Generated figure question entries:
>>>>

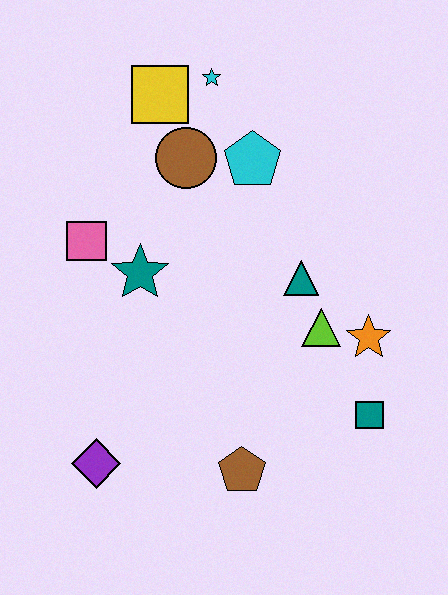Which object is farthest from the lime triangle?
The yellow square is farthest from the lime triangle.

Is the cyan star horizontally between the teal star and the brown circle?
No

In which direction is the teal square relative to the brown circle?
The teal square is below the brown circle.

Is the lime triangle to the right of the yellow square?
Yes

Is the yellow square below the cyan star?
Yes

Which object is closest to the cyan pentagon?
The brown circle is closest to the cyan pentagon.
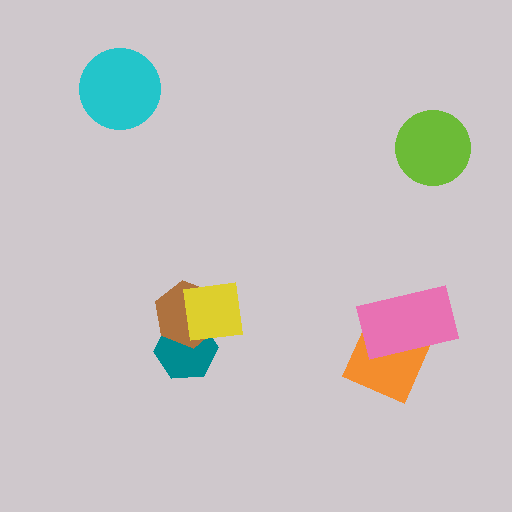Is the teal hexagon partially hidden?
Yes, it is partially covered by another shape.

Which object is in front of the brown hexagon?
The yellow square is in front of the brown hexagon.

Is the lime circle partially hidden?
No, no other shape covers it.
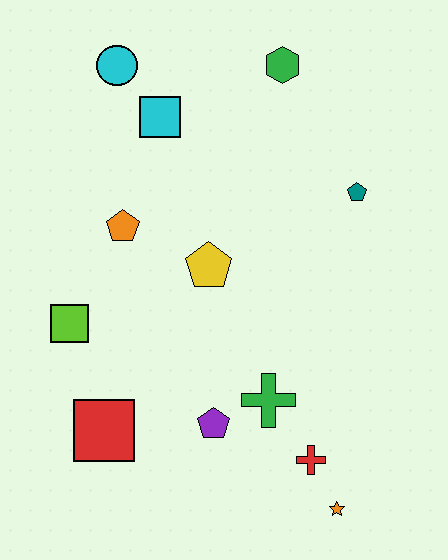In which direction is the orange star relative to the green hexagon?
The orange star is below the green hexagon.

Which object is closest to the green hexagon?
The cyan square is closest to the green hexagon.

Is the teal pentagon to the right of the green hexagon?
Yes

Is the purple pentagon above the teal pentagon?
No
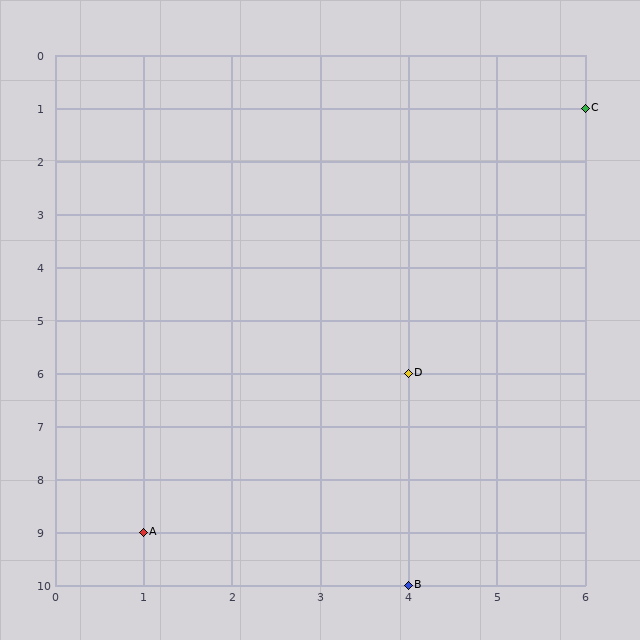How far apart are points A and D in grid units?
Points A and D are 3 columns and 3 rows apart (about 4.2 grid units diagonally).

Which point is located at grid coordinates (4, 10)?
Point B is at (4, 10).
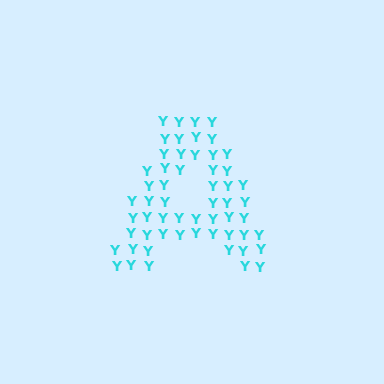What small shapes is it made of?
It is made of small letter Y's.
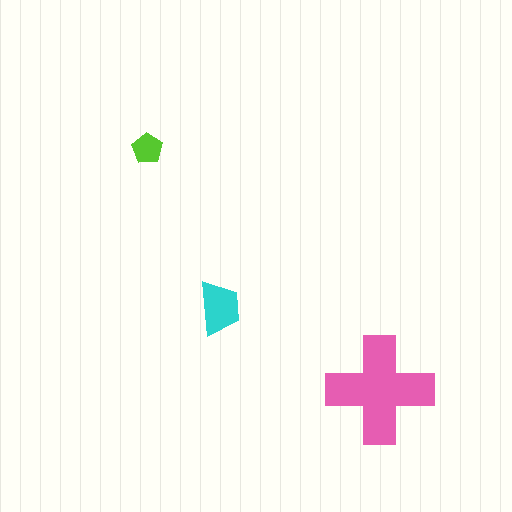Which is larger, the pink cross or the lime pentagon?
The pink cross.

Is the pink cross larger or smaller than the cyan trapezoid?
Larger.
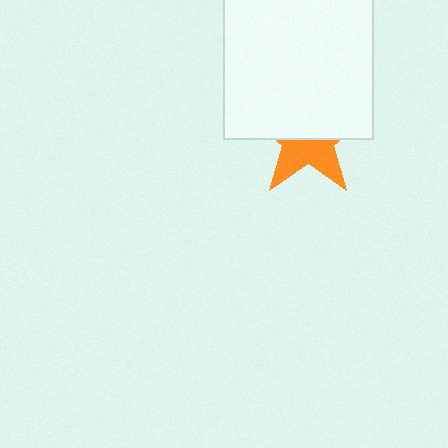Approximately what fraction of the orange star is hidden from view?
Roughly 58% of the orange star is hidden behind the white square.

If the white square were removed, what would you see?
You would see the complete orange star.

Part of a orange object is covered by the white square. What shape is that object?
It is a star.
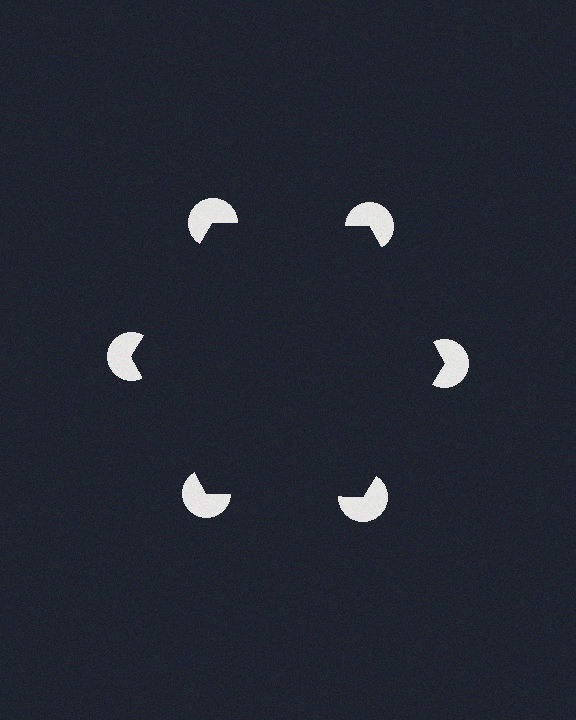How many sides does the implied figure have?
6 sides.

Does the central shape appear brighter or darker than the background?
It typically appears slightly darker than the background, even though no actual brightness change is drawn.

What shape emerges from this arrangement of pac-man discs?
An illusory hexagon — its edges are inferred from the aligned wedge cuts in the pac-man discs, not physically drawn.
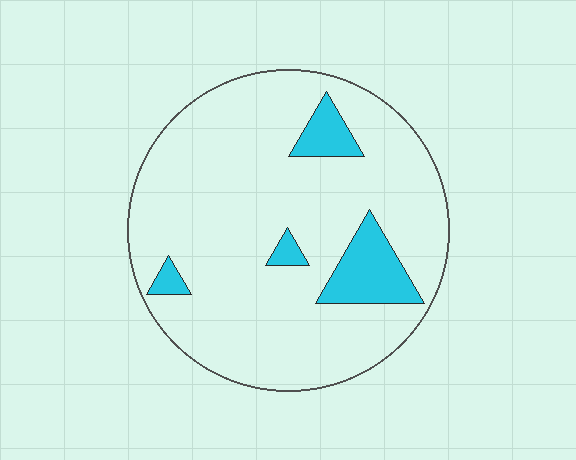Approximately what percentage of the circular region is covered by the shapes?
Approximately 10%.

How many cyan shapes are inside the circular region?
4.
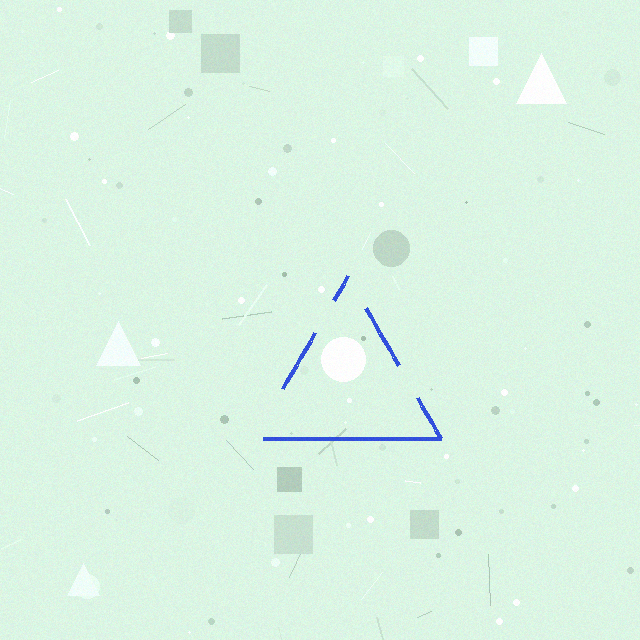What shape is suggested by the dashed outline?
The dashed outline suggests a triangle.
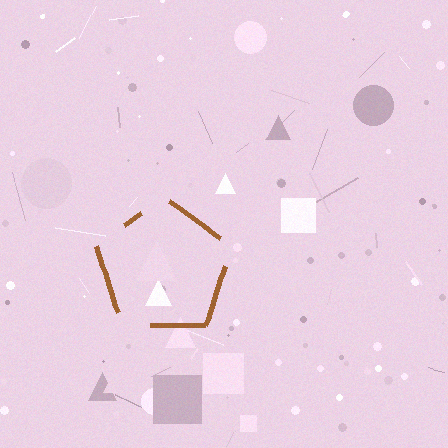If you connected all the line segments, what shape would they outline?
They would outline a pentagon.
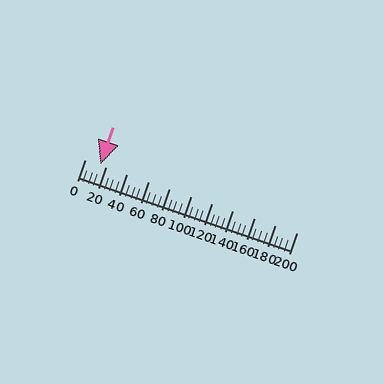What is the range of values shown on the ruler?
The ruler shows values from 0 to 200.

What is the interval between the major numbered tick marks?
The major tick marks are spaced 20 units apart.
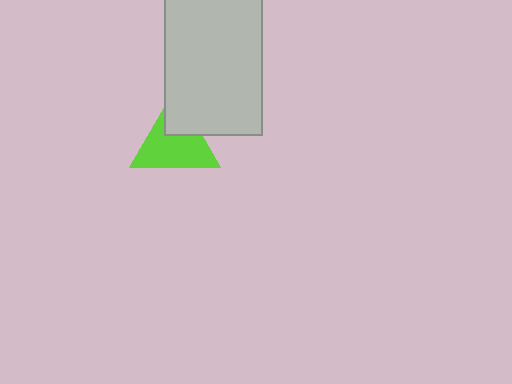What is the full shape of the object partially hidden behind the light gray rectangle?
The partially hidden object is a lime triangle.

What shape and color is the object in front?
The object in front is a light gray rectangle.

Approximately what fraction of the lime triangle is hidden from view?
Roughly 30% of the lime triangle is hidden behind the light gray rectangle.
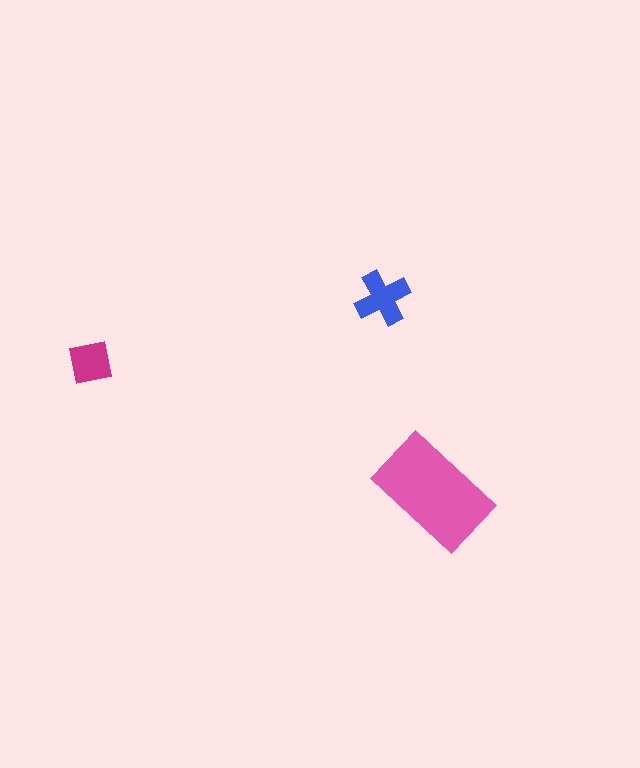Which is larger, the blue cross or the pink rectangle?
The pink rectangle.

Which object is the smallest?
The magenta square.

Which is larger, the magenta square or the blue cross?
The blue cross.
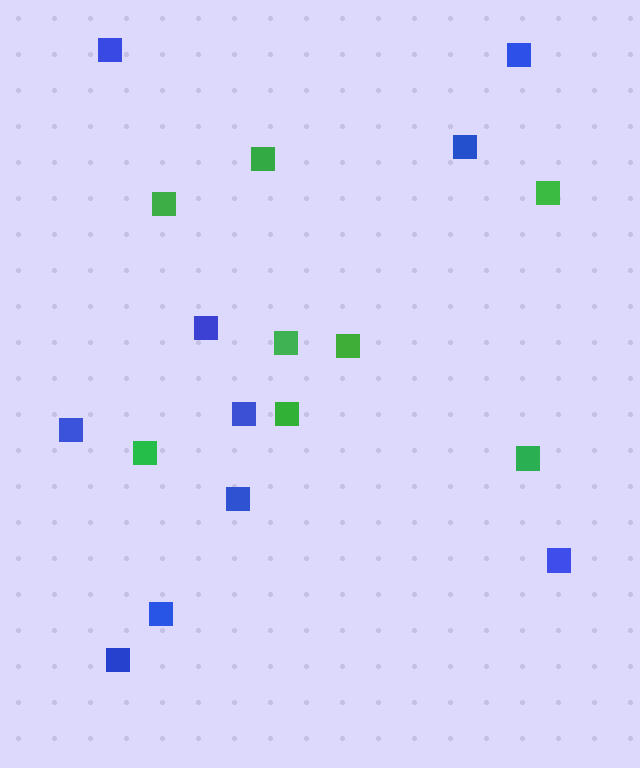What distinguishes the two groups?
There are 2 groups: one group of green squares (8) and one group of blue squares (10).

<<<<

Problem to work on: Retype all entries exactly as they appear, dropping the images.

Right answer:
Which object is farthest from the lime triangle?
The yellow square is farthest from the lime triangle.

Is the cyan star horizontally between the teal star and the brown circle?
No

In which direction is the teal square relative to the brown circle?
The teal square is below the brown circle.

Is the lime triangle to the right of the yellow square?
Yes

Is the yellow square below the cyan star?
Yes

Which object is closest to the cyan pentagon?
The brown circle is closest to the cyan pentagon.
Is the teal hexagon partially hidden?
Yes, it is partially covered by another shape.

Which object is in front of the brown hexagon?
The yellow square is in front of the brown hexagon.

Is the lime circle partially hidden?
No, no other shape covers it.
In which direction is the orange star relative to the green hexagon?
The orange star is below the green hexagon.

Which object is closest to the green hexagon?
The cyan square is closest to the green hexagon.

Is the teal pentagon to the right of the green hexagon?
Yes

Is the purple pentagon above the teal pentagon?
No
How far apart are points A and D in grid units?
Points A and D are 3 columns and 3 rows apart (about 4.2 grid units diagonally).

Which point is located at grid coordinates (4, 10)?
Point B is at (4, 10).
What small shapes is it made of?
It is made of small letter Y's.
Which is larger, the pink cross or the lime pentagon?
The pink cross.

Is the pink cross larger or smaller than the cyan trapezoid?
Larger.
Approximately what fraction of the orange star is hidden from view?
Roughly 58% of the orange star is hidden behind the white square.

If the white square were removed, what would you see?
You would see the complete orange star.

Part of a orange object is covered by the white square. What shape is that object?
It is a star.
How many sides does the implied figure have?
6 sides.

Does the central shape appear brighter or darker than the background?
It typically appears slightly darker than the background, even though no actual brightness change is drawn.

What shape emerges from this arrangement of pac-man discs?
An illusory hexagon — its edges are inferred from the aligned wedge cuts in the pac-man discs, not physically drawn.
Approximately what percentage of the circular region is covered by the shapes?
Approximately 10%.

How many cyan shapes are inside the circular region?
4.
What shape is suggested by the dashed outline?
The dashed outline suggests a triangle.
If you connected all the line segments, what shape would they outline?
They would outline a pentagon.
What is the range of values shown on the ruler?
The ruler shows values from 0 to 200.

What is the interval between the major numbered tick marks?
The major tick marks are spaced 20 units apart.
What is the full shape of the object partially hidden behind the light gray rectangle?
The partially hidden object is a lime triangle.

What shape and color is the object in front?
The object in front is a light gray rectangle.

Approximately what fraction of the lime triangle is hidden from view?
Roughly 30% of the lime triangle is hidden behind the light gray rectangle.
Which is larger, the blue cross or the pink rectangle?
The pink rectangle.

Which object is the smallest?
The magenta square.

Which is larger, the magenta square or the blue cross?
The blue cross.
What distinguishes the two groups?
There are 2 groups: one group of green squares (8) and one group of blue squares (10).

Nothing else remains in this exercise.